■ INSTRUCTION
Extract all lines containing "shown".

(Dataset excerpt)
▬▬▬▬▬▬▬▬▬▬
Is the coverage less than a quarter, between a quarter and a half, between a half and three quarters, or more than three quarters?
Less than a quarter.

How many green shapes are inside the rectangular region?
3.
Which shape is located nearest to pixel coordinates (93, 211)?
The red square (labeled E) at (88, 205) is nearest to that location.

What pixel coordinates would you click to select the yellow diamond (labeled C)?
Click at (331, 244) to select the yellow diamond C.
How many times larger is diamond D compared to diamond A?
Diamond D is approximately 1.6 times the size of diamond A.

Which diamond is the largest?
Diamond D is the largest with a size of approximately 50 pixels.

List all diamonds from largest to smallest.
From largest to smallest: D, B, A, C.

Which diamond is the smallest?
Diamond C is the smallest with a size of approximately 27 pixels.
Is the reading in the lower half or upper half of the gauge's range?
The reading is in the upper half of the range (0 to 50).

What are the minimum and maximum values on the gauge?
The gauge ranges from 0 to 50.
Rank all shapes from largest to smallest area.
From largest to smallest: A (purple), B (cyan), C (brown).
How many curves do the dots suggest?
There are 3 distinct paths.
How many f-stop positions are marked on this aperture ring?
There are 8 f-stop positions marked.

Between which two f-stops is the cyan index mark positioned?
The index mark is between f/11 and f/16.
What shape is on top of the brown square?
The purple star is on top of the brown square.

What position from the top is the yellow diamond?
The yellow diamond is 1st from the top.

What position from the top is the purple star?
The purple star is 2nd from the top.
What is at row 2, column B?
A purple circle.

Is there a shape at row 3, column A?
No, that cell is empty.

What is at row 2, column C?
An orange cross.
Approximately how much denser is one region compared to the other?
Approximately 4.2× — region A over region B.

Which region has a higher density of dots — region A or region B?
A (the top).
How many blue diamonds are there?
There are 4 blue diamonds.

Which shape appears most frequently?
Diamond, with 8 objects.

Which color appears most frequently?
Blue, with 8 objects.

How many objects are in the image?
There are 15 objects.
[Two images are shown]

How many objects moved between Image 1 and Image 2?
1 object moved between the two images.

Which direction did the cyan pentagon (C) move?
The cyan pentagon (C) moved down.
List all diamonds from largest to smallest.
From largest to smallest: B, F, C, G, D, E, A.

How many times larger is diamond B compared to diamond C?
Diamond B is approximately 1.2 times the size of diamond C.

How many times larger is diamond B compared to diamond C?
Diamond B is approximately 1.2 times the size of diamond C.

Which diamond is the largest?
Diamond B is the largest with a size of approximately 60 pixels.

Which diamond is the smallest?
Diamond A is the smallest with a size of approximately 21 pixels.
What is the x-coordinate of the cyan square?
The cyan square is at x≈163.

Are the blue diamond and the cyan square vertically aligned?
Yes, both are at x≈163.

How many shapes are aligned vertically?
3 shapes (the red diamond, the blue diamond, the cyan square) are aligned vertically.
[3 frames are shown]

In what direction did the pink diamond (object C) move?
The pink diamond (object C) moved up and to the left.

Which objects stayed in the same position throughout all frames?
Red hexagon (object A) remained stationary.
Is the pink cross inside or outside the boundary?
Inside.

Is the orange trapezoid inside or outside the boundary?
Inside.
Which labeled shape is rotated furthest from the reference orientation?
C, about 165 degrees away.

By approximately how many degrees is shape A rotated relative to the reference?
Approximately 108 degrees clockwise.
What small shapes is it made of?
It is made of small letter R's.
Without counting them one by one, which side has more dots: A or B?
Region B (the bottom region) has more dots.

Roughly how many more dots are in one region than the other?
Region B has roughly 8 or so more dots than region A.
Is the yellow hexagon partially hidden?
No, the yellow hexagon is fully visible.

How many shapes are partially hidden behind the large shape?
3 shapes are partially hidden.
▬▬▬▬▬▬▬▬▬▬
■ CORRECT OUTPUT
[Two images are shown]
[3 frames are shown]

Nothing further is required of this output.